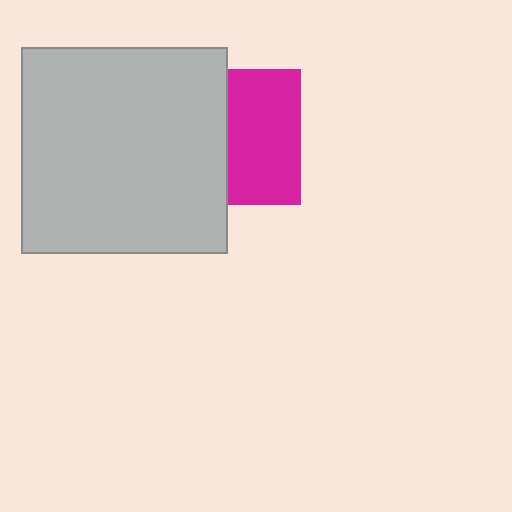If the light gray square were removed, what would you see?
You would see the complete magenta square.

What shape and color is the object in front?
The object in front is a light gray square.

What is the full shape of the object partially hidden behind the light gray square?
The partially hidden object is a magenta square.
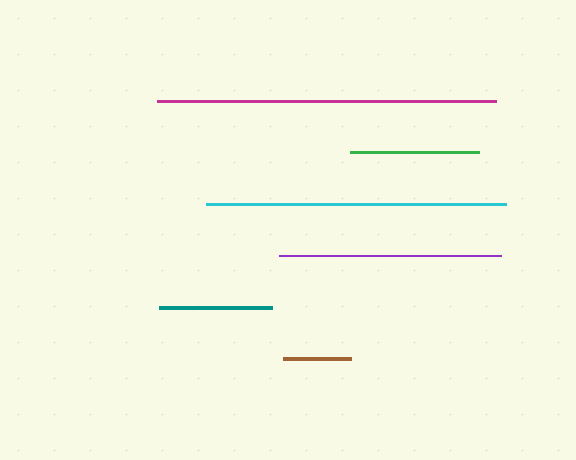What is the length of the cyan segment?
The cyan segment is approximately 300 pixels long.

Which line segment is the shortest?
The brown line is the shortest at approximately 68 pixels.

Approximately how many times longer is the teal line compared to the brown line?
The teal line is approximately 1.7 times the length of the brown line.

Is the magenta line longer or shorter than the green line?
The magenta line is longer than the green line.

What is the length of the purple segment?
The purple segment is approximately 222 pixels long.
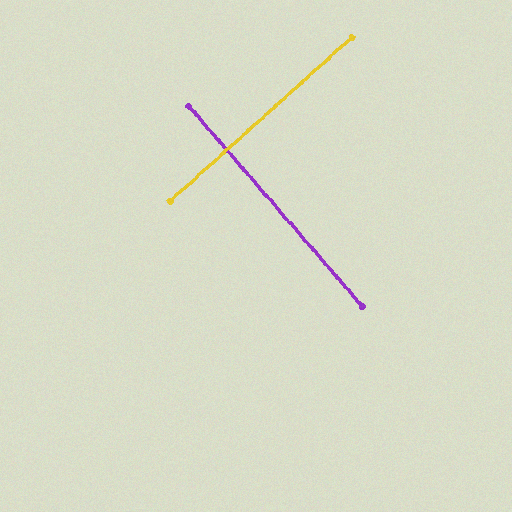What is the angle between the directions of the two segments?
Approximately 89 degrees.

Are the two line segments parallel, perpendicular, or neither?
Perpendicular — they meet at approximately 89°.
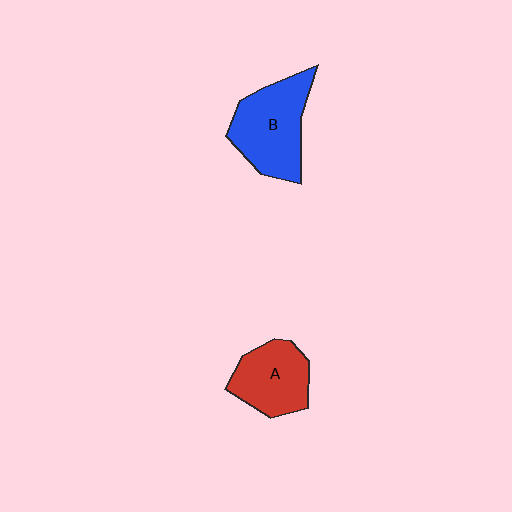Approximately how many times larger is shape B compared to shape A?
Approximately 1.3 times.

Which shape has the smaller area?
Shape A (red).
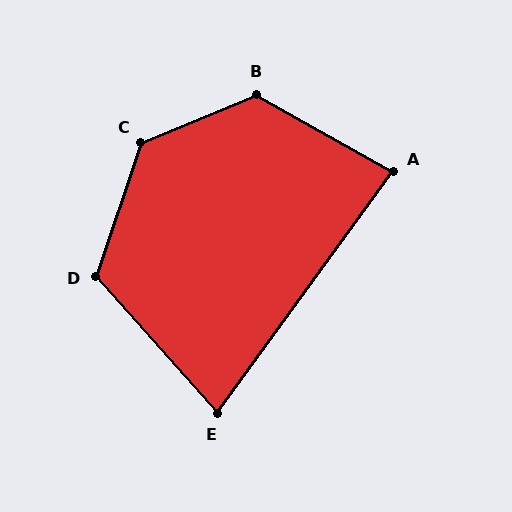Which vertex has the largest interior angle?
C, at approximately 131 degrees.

+++

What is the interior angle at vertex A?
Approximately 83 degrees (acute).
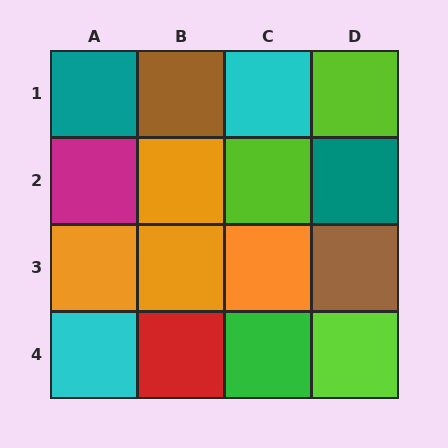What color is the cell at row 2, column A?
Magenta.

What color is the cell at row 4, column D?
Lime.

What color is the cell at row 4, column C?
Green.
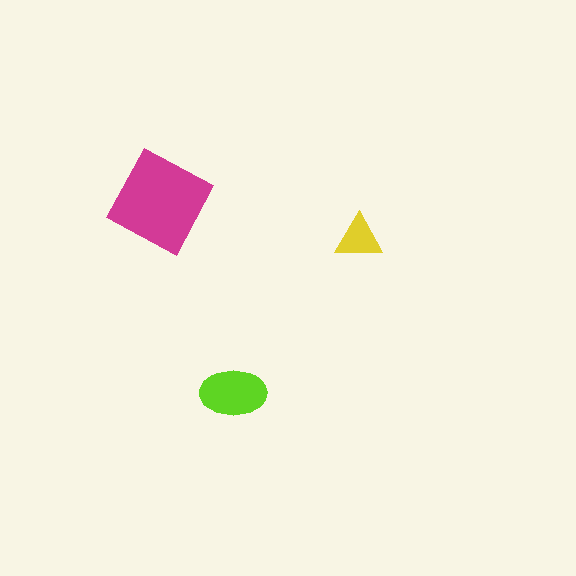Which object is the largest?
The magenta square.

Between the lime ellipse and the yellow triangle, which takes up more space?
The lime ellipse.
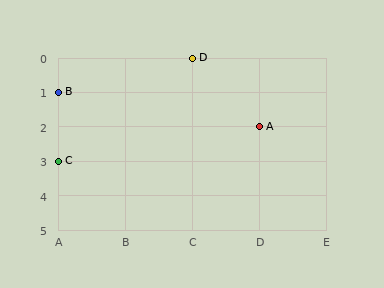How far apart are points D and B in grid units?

+++

**Required work:** Begin at the line containing "What is the interior angle at vertex A?", end at the line containing "How far apart", and copy those lines word for word, both included. Skip pictures.

**Solution to this task:**
What is the interior angle at vertex A?
Approximately 83 degrees (acute).
What color is the cell at row 2, column A?
Magenta.

What color is the cell at row 4, column D?
Lime.

What color is the cell at row 4, column C?
Green.
Which object is the largest?
The magenta square.

Between the lime ellipse and the yellow triangle, which takes up more space?
The lime ellipse.
How far apart are points D and B in grid units?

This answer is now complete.